WHAT THE TASK REQUIRES:
Images appear in the records below; leave them out and repeat everything else exactly.

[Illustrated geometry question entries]
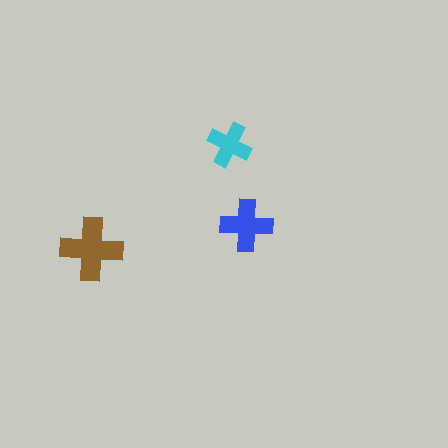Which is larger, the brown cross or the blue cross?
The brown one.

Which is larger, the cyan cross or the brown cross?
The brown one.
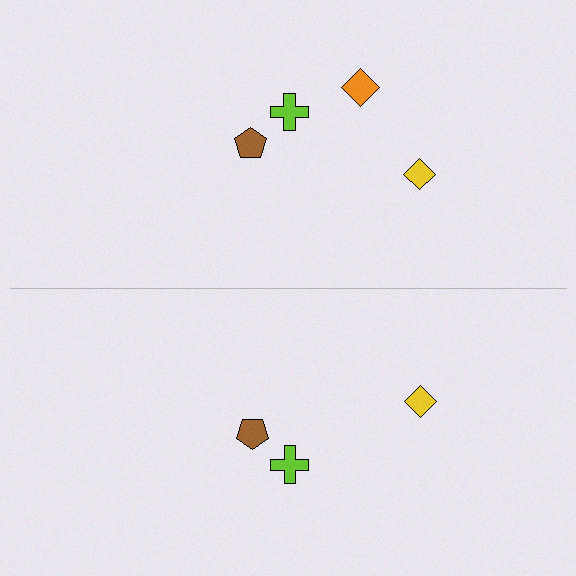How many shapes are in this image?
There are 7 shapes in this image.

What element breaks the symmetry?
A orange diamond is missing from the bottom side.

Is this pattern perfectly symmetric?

SOLUTION BELOW:
Which is larger, the brown cross or the blue cross?
The brown one.

Which is larger, the cyan cross or the brown cross?
The brown one.
How many shapes are in this image?
There are 7 shapes in this image.

What element breaks the symmetry?
A orange diamond is missing from the bottom side.

Is this pattern perfectly symmetric?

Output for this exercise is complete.